Problem description:
Reproduce the entries in full, with no changes.

Source records:
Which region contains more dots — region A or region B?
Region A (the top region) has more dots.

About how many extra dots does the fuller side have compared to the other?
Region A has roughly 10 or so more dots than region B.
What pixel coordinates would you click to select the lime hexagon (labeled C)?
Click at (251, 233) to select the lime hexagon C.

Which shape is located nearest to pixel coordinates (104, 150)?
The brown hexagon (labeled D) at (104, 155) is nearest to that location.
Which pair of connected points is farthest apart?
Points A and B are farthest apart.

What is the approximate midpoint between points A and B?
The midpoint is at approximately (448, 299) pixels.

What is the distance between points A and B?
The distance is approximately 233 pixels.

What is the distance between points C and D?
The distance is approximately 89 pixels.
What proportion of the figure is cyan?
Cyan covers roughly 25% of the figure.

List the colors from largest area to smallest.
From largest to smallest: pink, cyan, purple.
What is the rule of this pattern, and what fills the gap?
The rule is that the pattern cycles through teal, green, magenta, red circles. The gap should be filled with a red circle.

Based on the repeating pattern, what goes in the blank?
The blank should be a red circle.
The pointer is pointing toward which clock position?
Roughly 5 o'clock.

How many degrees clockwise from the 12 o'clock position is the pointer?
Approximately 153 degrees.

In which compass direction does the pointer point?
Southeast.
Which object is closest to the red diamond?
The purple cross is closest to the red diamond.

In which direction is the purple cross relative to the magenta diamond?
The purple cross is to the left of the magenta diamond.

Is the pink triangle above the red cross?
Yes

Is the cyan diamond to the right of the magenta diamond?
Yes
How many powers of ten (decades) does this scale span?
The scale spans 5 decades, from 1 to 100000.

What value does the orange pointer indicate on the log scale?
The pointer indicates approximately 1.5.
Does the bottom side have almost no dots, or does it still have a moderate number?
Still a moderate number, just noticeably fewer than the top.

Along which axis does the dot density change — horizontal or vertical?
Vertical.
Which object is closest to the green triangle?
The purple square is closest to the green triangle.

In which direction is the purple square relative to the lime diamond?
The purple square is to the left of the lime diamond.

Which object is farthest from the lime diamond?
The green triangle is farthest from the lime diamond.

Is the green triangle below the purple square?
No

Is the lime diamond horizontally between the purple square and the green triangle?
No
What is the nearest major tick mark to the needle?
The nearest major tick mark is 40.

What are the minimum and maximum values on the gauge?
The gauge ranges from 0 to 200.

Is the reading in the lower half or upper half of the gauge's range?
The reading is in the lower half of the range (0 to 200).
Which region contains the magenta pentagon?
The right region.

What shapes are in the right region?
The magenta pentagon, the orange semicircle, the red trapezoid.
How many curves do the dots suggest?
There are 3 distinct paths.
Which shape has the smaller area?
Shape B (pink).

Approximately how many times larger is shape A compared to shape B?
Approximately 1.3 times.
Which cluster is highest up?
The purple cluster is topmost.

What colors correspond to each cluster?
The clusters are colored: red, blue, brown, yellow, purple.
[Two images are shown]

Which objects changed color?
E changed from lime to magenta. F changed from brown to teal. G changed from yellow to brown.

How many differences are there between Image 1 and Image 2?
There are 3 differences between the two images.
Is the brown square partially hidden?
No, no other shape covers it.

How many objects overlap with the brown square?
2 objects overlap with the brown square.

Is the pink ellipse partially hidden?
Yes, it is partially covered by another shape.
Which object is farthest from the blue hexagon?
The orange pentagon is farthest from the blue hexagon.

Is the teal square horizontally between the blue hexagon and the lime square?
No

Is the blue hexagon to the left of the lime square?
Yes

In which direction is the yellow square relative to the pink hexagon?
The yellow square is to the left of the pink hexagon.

Solution to this exercise:
Which region contains more dots — region A or region B?
Region A (the top region) has more dots.

About how many extra dots does the fuller side have compared to the other?
Region A has roughly 10 or so more dots than region B.
What pixel coordinates would you click to select the lime hexagon (labeled C)?
Click at (251, 233) to select the lime hexagon C.

Which shape is located nearest to pixel coordinates (104, 150)?
The brown hexagon (labeled D) at (104, 155) is nearest to that location.
Which pair of connected points is farthest apart?
Points A and B are farthest apart.

What is the approximate midpoint between points A and B?
The midpoint is at approximately (448, 299) pixels.

What is the distance between points A and B?
The distance is approximately 233 pixels.

What is the distance between points C and D?
The distance is approximately 89 pixels.
What proportion of the figure is cyan?
Cyan covers roughly 25% of the figure.

List the colors from largest area to smallest.
From largest to smallest: pink, cyan, purple.
What is the rule of this pattern, and what fills the gap?
The rule is that the pattern cycles through teal, green, magenta, red circles. The gap should be filled with a red circle.

Based on the repeating pattern, what goes in the blank?
The blank should be a red circle.
The pointer is pointing toward which clock position?
Roughly 5 o'clock.

How many degrees clockwise from the 12 o'clock position is the pointer?
Approximately 153 degrees.

In which compass direction does the pointer point?
Southeast.
Which object is closest to the red diamond?
The purple cross is closest to the red diamond.

In which direction is the purple cross relative to the magenta diamond?
The purple cross is to the left of the magenta diamond.

Is the pink triangle above the red cross?
Yes

Is the cyan diamond to the right of the magenta diamond?
Yes
How many powers of ten (decades) does this scale span?
The scale spans 5 decades, from 1 to 100000.

What value does the orange pointer indicate on the log scale?
The pointer indicates approximately 1.5.
Does the bottom side have almost no dots, or does it still have a moderate number?
Still a moderate number, just noticeably fewer than the top.

Along which axis does the dot density change — horizontal or vertical?
Vertical.
Which object is closest to the green triangle?
The purple square is closest to the green triangle.

In which direction is the purple square relative to the lime diamond?
The purple square is to the left of the lime diamond.

Which object is farthest from the lime diamond?
The green triangle is farthest from the lime diamond.

Is the green triangle below the purple square?
No

Is the lime diamond horizontally between the purple square and the green triangle?
No
What is the nearest major tick mark to the needle?
The nearest major tick mark is 40.

What are the minimum and maximum values on the gauge?
The gauge ranges from 0 to 200.

Is the reading in the lower half or upper half of the gauge's range?
The reading is in the lower half of the range (0 to 200).
Which region contains the magenta pentagon?
The right region.

What shapes are in the right region?
The magenta pentagon, the orange semicircle, the red trapezoid.
How many curves do the dots suggest?
There are 3 distinct paths.
Which shape has the smaller area?
Shape B (pink).

Approximately how many times larger is shape A compared to shape B?
Approximately 1.3 times.
Which cluster is highest up?
The purple cluster is topmost.

What colors correspond to each cluster?
The clusters are colored: red, blue, brown, yellow, purple.
[Two images are shown]

Which objects changed color?
E changed from lime to magenta. F changed from brown to teal. G changed from yellow to brown.

How many differences are there between Image 1 and Image 2?
There are 3 differences between the two images.
Is the brown square partially hidden?
No, no other shape covers it.

How many objects overlap with the brown square?
2 objects overlap with the brown square.

Is the pink ellipse partially hidden?
Yes, it is partially covered by another shape.
Which object is farthest from the blue hexagon?
The orange pentagon is farthest from the blue hexagon.

Is the teal square horizontally between the blue hexagon and the lime square?
No

Is the blue hexagon to the left of the lime square?
Yes

In which direction is the yellow square relative to the pink hexagon?
The yellow square is to the left of the pink hexagon.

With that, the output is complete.